◆ **TASK MATERIAL**
------
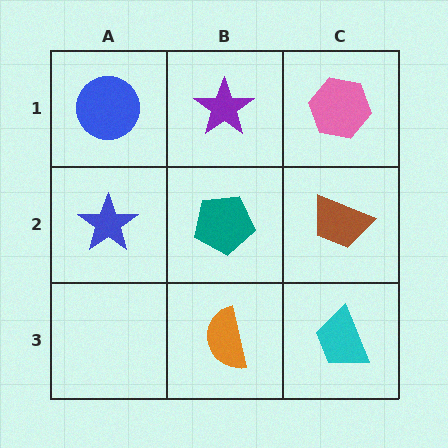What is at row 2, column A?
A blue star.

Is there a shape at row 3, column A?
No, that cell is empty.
------
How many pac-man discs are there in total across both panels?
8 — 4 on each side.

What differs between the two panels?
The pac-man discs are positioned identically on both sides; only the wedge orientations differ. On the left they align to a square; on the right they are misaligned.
------
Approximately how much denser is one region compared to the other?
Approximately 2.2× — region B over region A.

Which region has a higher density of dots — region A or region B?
------
◆ **GIVEN INSTRUCTION**
Return only the part of the records above that opens with the line containing "Approximately how much" and closes with the line containing "Which region has", ends included.

◆ **TASK RESPONSE**
Approximately how much denser is one region compared to the other?
Approximately 2.2× — region B over region A.

Which region has a higher density of dots — region A or region B?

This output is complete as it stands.